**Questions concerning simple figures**
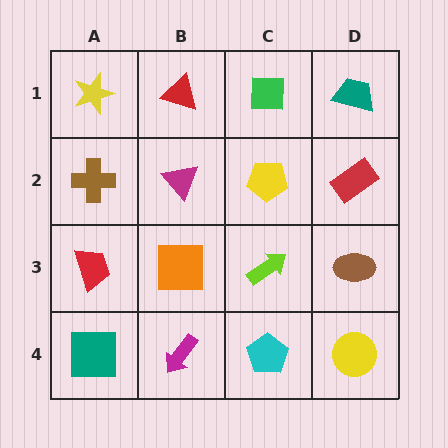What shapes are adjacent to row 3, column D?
A red rectangle (row 2, column D), a yellow circle (row 4, column D), a lime arrow (row 3, column C).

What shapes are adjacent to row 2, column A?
A yellow star (row 1, column A), a red trapezoid (row 3, column A), a magenta triangle (row 2, column B).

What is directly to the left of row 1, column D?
A green square.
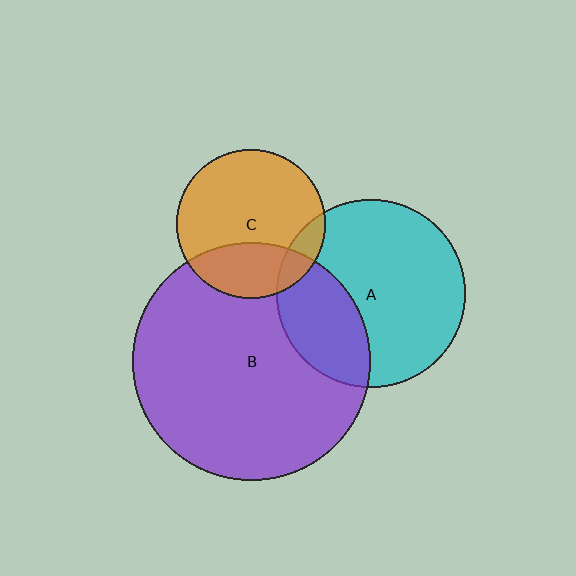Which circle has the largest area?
Circle B (purple).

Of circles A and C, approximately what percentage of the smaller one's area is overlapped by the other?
Approximately 10%.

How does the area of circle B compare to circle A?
Approximately 1.6 times.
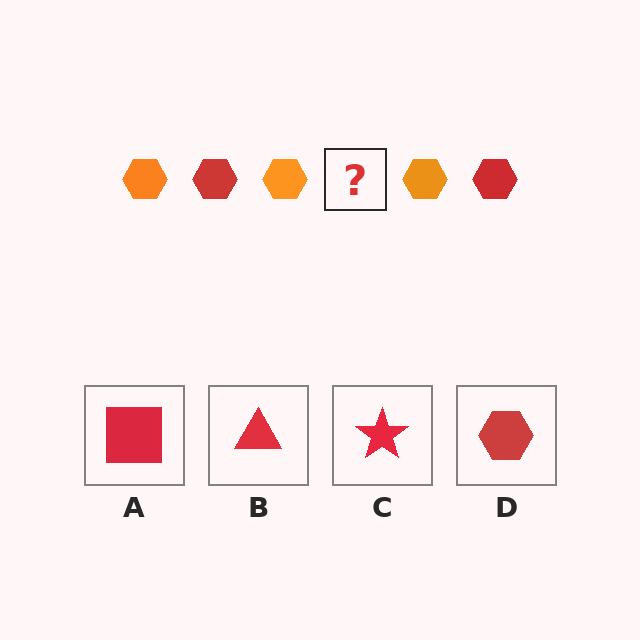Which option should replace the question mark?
Option D.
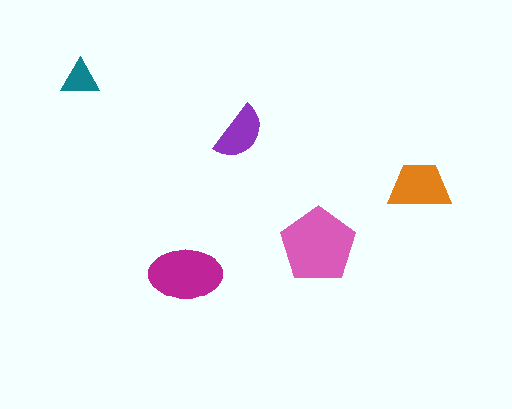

**Short exercise**
Quote the preceding listing precisely and completely, omitting its images.

**Complete output**
What shapes are adjacent to row 3, column D?
A red rectangle (row 2, column D), a yellow circle (row 4, column D), a lime arrow (row 3, column C).

What shapes are adjacent to row 2, column A?
A yellow star (row 1, column A), a red trapezoid (row 3, column A), a magenta triangle (row 2, column B).

What is directly to the left of row 1, column D?
A green square.
Which circle has the largest area?
Circle B (purple).

Of circles A and C, approximately what percentage of the smaller one's area is overlapped by the other?
Approximately 10%.

How does the area of circle B compare to circle A?
Approximately 1.6 times.
Which option should replace the question mark?
Option D.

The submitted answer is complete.